■ **Work to do**: Output the line that holds "Which labeled shape", the line that holds "In what direction", and every line between them, exactly, but none of the pictures.

********************

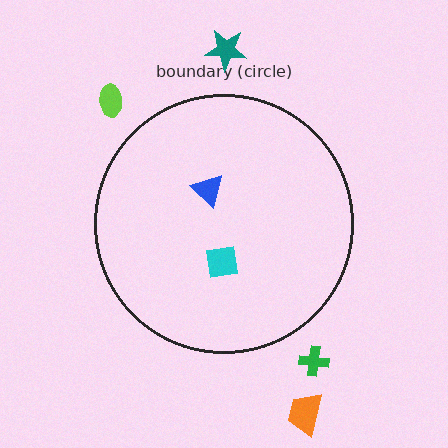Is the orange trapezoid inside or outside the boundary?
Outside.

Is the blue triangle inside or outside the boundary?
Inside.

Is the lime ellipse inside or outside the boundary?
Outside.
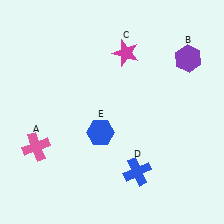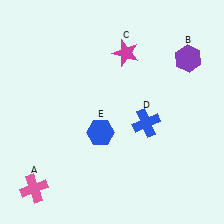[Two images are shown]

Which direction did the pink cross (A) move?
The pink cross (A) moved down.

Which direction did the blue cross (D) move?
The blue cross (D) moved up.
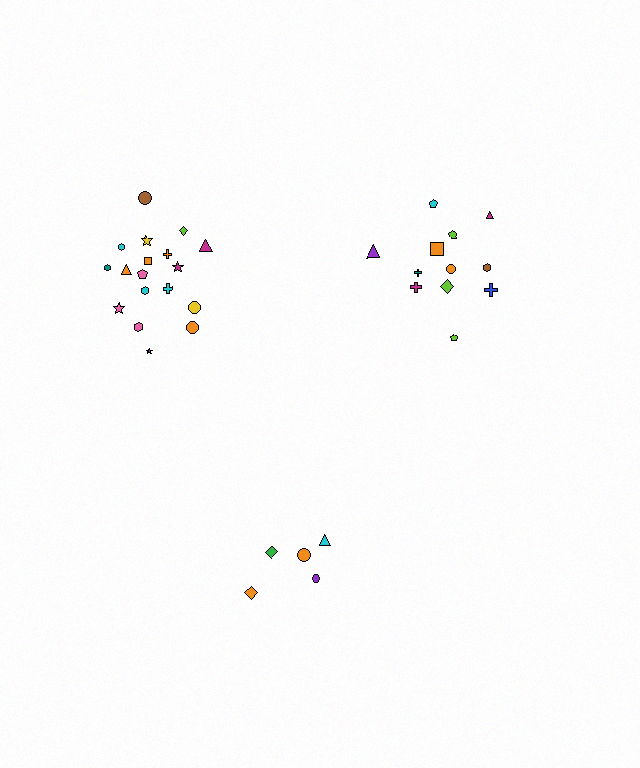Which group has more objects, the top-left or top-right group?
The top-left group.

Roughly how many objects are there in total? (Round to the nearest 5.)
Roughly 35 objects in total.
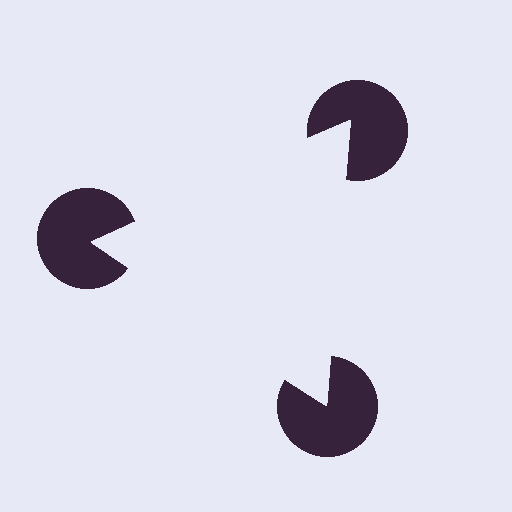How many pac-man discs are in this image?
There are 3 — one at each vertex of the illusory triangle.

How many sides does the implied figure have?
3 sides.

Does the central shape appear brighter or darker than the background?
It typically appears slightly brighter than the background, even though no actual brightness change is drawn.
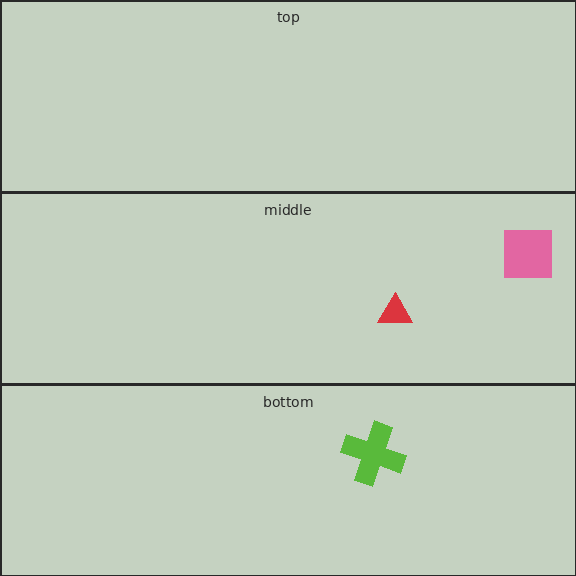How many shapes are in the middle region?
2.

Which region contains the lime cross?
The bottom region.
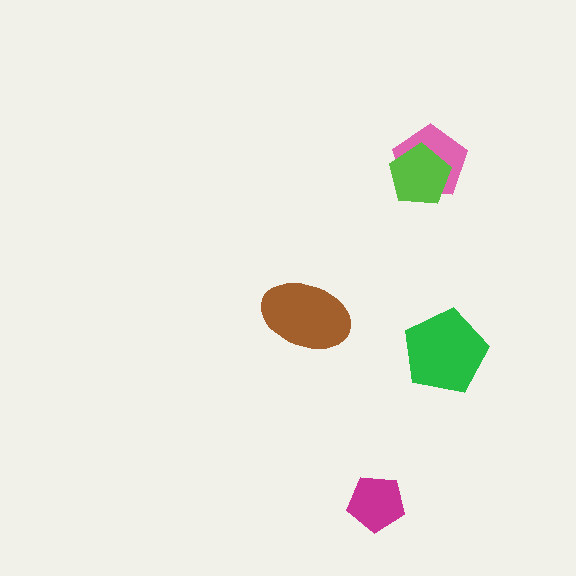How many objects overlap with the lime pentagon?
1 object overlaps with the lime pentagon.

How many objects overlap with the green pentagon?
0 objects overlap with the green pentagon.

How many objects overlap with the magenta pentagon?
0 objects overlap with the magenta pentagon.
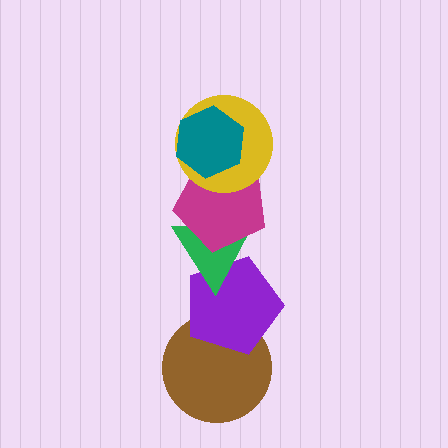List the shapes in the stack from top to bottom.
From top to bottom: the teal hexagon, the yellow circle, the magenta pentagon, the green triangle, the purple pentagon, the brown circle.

********************

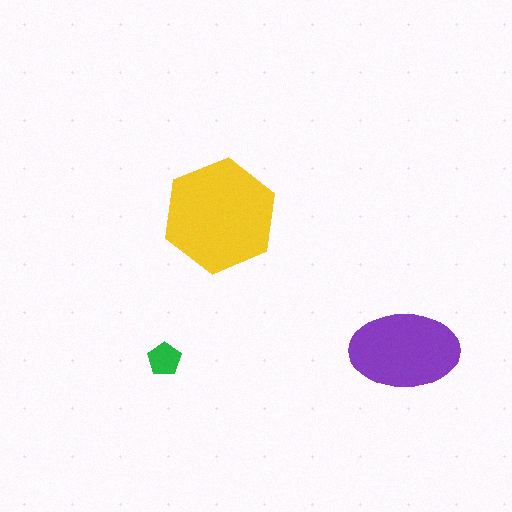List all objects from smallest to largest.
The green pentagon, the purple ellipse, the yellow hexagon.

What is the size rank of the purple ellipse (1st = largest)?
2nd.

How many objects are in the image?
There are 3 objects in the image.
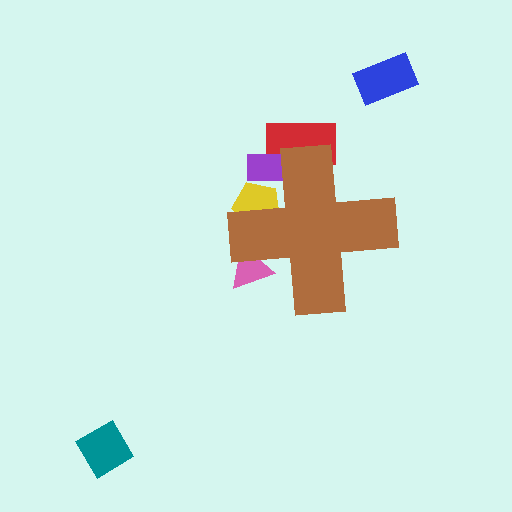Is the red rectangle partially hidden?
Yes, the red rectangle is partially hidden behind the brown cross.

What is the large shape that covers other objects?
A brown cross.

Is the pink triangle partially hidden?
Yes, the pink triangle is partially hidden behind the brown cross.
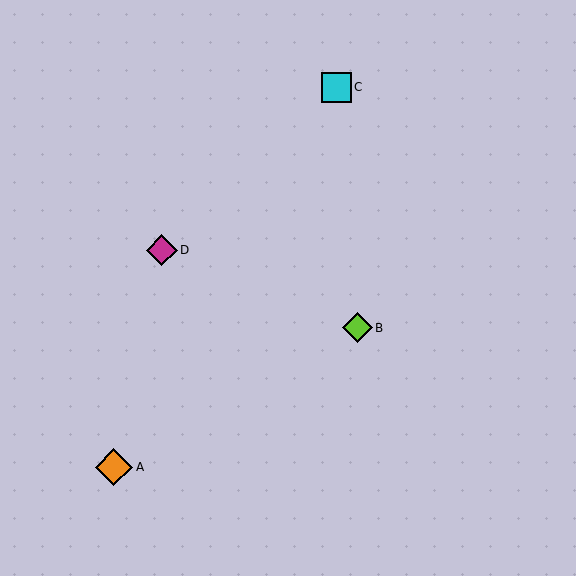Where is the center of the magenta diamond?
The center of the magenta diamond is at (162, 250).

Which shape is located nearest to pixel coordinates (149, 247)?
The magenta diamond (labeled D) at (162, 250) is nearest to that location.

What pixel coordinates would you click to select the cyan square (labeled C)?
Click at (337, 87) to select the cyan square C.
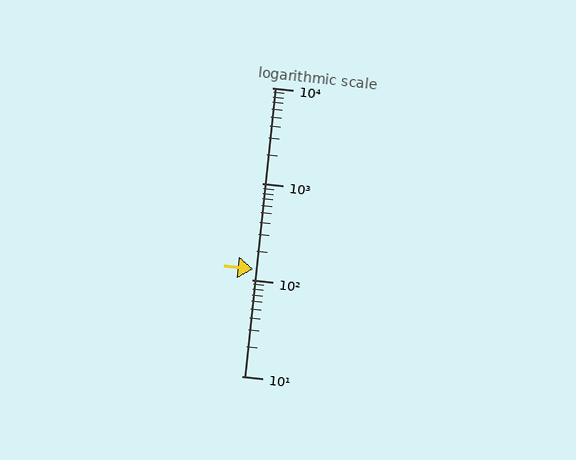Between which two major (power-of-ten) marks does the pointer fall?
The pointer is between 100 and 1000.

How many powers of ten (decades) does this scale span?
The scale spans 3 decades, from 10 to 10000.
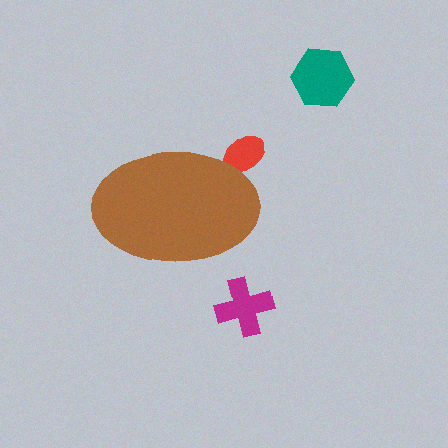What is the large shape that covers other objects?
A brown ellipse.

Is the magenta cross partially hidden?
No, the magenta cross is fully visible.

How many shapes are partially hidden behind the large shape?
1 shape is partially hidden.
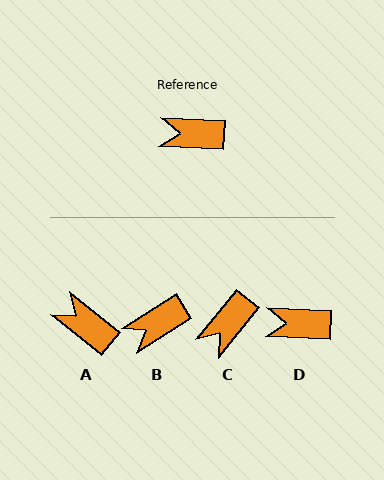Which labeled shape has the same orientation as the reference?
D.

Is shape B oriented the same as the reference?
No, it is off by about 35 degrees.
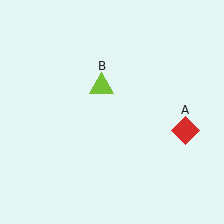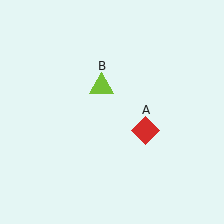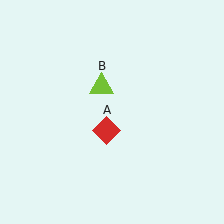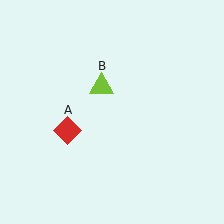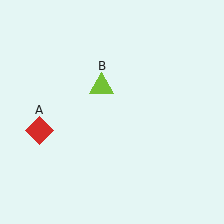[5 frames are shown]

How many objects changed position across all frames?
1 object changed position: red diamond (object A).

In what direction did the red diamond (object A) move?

********************

■ **Worked answer**:
Which labeled shape has the same orientation as the reference?
D.

Is shape B oriented the same as the reference?
No, it is off by about 35 degrees.
[5 frames are shown]

How many objects changed position across all frames?
1 object changed position: red diamond (object A).

In what direction did the red diamond (object A) move?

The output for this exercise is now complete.